_Exercise objective_: Each line in the material below, starting at the one with "By approximately how" and ending at the one with "Which line segment is the shortest?", is to be reproduced exactly; no picture is to be copied.

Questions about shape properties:
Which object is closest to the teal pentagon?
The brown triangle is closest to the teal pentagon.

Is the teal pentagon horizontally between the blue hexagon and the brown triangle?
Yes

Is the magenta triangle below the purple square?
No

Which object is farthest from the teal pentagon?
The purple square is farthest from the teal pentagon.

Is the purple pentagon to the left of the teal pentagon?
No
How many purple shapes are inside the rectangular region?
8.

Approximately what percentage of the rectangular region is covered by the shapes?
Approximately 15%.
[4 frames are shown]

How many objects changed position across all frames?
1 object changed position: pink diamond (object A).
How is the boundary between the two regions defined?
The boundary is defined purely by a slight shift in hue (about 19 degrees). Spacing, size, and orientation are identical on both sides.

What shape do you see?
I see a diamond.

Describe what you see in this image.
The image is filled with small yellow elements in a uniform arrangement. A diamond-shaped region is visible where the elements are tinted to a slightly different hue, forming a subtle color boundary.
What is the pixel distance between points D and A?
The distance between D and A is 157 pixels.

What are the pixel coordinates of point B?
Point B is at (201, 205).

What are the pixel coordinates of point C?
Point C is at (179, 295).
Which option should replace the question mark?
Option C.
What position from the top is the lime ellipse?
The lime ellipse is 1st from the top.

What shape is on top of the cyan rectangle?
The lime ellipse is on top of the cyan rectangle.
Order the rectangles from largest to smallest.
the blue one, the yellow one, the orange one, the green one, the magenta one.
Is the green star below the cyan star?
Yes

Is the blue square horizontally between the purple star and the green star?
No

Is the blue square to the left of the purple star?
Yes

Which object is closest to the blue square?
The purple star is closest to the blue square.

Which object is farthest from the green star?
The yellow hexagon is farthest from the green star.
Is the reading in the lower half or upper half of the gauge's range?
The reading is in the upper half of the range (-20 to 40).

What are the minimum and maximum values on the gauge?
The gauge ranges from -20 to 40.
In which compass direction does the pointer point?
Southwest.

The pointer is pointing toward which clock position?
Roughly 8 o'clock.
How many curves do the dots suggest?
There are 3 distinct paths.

...

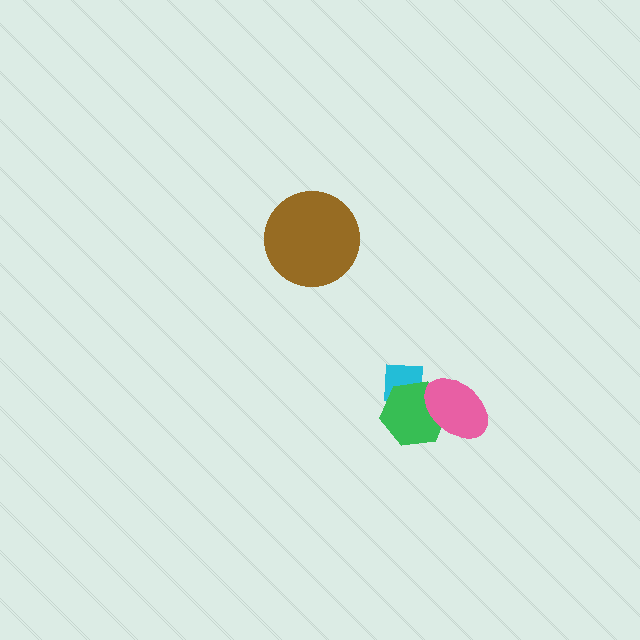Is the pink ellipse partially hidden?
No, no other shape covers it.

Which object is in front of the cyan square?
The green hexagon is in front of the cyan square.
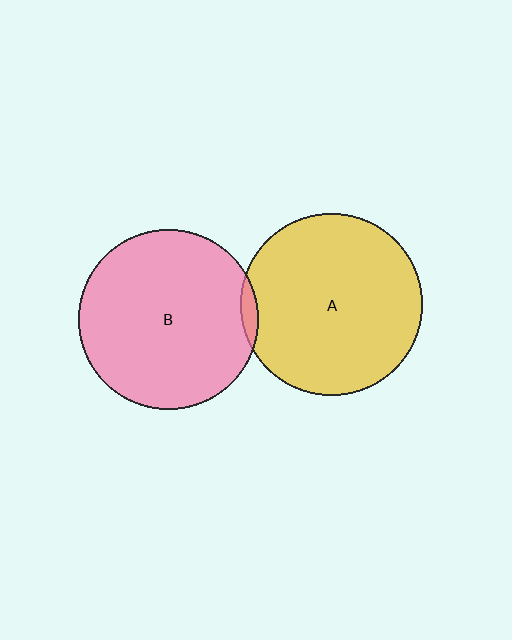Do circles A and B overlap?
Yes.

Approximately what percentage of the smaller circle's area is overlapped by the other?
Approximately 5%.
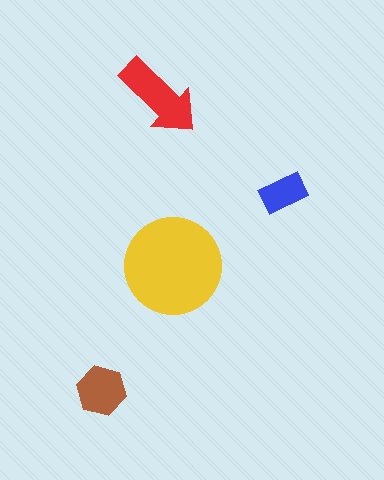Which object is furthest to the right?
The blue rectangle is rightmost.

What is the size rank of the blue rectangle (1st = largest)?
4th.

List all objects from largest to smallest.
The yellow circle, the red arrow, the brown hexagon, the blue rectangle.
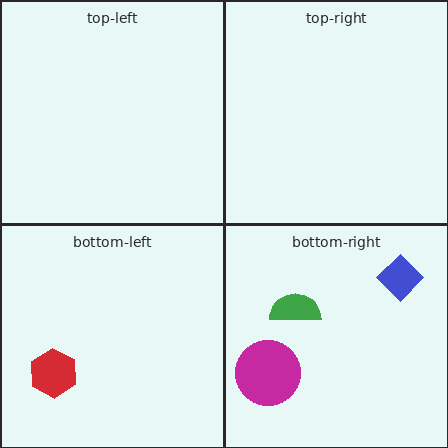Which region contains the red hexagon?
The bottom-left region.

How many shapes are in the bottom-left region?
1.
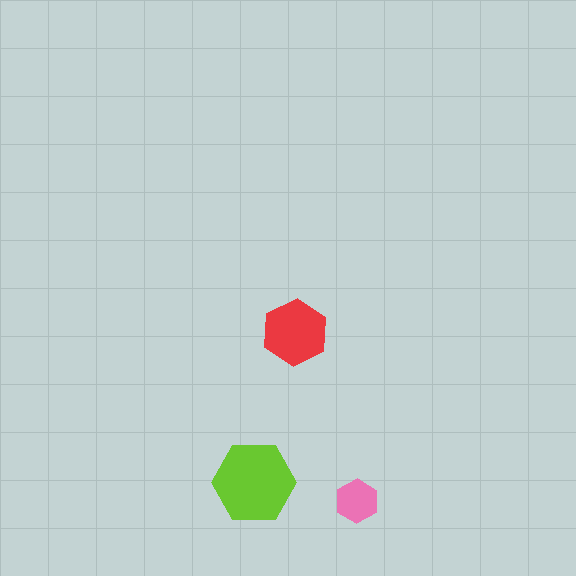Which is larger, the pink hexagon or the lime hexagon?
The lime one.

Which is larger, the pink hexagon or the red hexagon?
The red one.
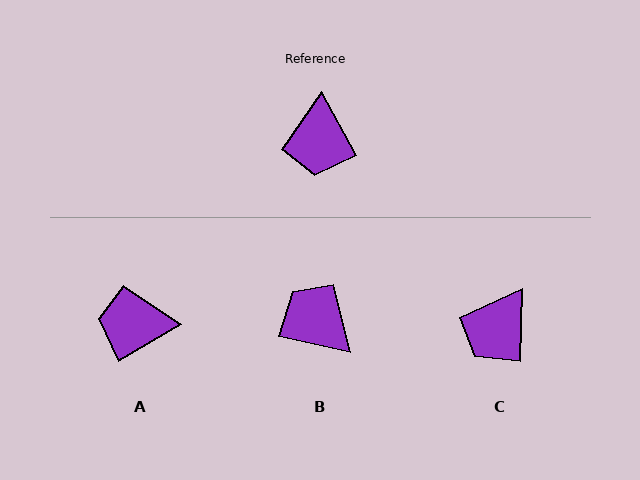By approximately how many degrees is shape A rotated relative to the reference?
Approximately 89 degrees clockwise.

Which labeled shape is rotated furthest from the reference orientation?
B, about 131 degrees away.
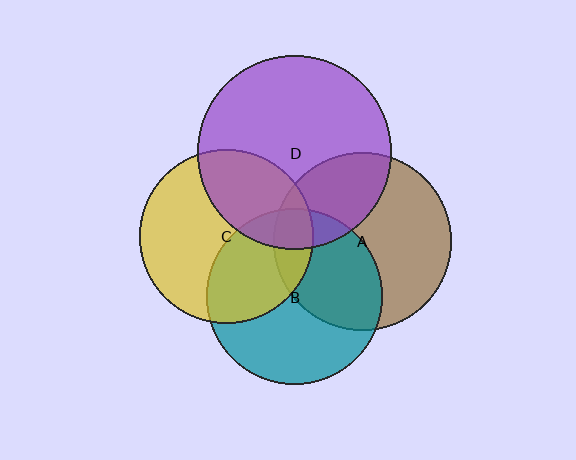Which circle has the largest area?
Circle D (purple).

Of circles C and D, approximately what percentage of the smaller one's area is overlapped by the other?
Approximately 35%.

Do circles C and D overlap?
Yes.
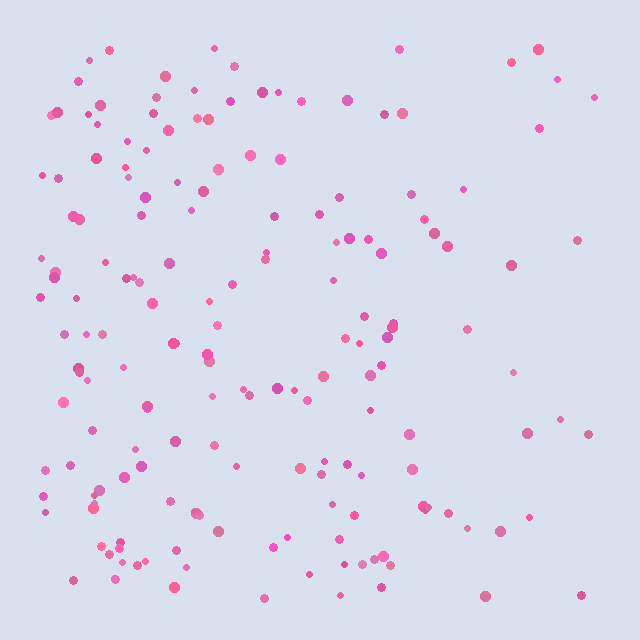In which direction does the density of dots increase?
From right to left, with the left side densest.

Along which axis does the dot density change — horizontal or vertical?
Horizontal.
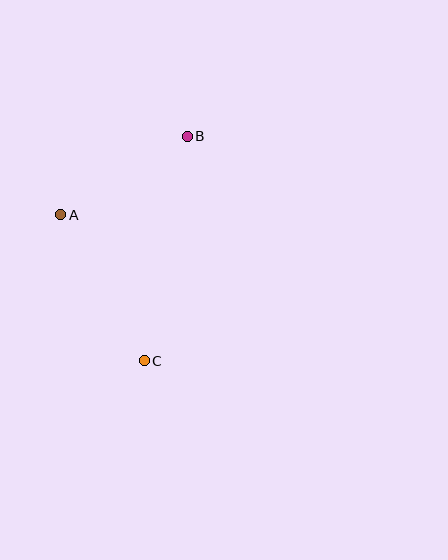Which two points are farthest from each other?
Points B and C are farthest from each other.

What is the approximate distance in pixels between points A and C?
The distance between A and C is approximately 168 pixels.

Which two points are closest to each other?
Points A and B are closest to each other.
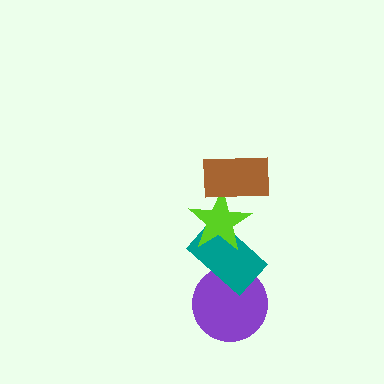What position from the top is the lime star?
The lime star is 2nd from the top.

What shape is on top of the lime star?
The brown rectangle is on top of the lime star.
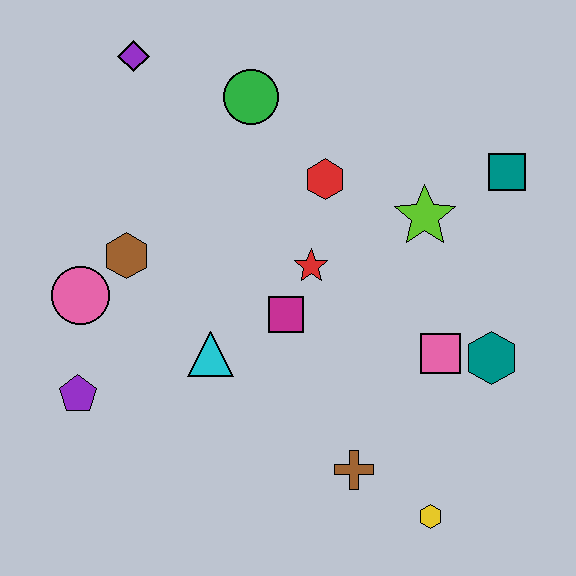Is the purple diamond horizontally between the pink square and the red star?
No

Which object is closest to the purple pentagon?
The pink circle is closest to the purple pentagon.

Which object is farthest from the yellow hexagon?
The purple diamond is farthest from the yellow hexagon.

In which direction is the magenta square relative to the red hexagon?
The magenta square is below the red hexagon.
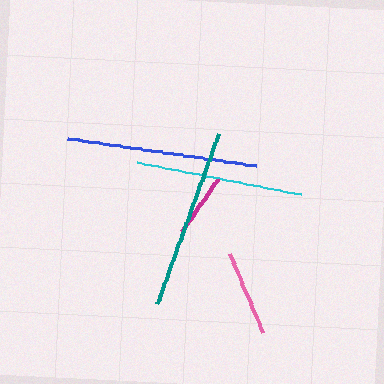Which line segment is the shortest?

--

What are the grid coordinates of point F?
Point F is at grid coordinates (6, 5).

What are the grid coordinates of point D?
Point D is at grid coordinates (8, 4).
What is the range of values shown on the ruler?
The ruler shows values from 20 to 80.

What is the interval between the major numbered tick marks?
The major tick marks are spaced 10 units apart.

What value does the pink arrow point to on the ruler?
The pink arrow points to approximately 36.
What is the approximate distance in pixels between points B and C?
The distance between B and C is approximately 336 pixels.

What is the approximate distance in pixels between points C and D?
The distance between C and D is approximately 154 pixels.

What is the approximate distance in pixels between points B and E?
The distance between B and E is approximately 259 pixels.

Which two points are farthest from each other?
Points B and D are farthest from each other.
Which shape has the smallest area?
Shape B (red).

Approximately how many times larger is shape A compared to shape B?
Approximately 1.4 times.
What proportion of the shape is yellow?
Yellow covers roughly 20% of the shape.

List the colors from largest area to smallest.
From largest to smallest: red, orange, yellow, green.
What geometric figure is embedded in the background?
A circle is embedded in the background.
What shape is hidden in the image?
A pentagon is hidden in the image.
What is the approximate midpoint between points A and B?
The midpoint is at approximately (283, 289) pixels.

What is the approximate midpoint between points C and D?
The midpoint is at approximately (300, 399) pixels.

_Result for this task_:
By approximately how many degrees is shape A rotated relative to the reference?
Approximately 89 degrees clockwise.

Which labeled shape is rotated furthest from the reference orientation?
B, about 131 degrees away.
Which circle has the largest area?
Circle D (purple).

Of circles C and D, approximately what percentage of the smaller one's area is overlapped by the other?
Approximately 35%.

Do circles C and D overlap?
Yes.
In which direction does the density of dots increase?
From right to left, with the left side densest.

Along which axis does the dot density change — horizontal or vertical?
Horizontal.
Which two points are farthest from each other?
Points B and C are farthest from each other.

What is the approximate distance in pixels between points A and C?
The distance between A and C is approximately 168 pixels.

Which two points are closest to each other?
Points A and B are closest to each other.
What position from the top is the lime star?
The lime star is 2nd from the top.

What shape is on top of the lime star?
The brown rectangle is on top of the lime star.
Is the purple diamond horizontally between the pink square and the red star?
No

Which object is closest to the purple pentagon?
The pink circle is closest to the purple pentagon.

Which object is farthest from the yellow hexagon?
The purple diamond is farthest from the yellow hexagon.

In which direction is the magenta square relative to the red hexagon?
The magenta square is below the red hexagon.
Which line segment is the shortest?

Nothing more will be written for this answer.